[[ INPUT DATA, beginning ]]
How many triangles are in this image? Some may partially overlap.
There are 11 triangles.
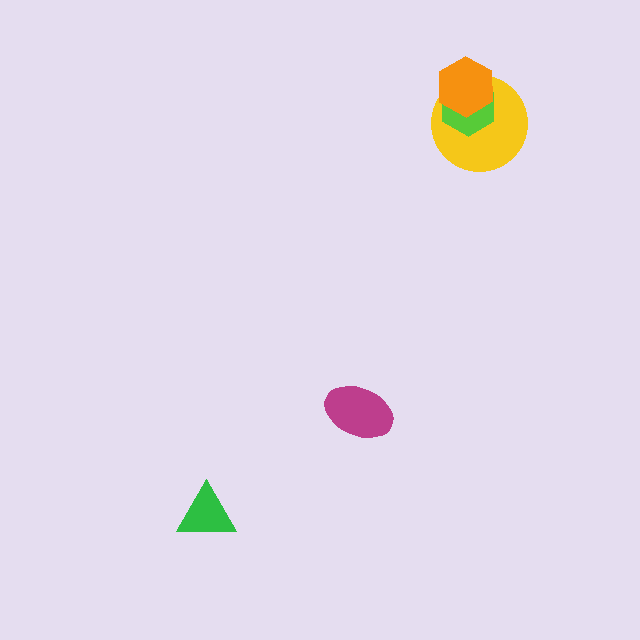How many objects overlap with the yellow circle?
2 objects overlap with the yellow circle.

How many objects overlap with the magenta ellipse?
0 objects overlap with the magenta ellipse.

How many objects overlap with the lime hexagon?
2 objects overlap with the lime hexagon.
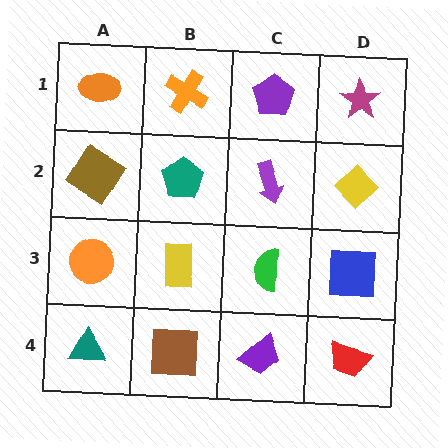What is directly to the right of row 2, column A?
A teal pentagon.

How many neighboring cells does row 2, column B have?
4.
[[ INPUT DATA, end ]]
EXERCISE PROMPT
Retype all the entries exactly; drop the pictures.

EXPECTED OUTPUT
How many triangles are in this image? Some may partially overlap.
There are 11 triangles.
How many objects overlap with the yellow circle?
2 objects overlap with the yellow circle.

How many objects overlap with the magenta ellipse?
0 objects overlap with the magenta ellipse.

How many objects overlap with the lime hexagon?
2 objects overlap with the lime hexagon.
What is directly to the right of row 2, column A?
A teal pentagon.

How many neighboring cells does row 2, column B have?
4.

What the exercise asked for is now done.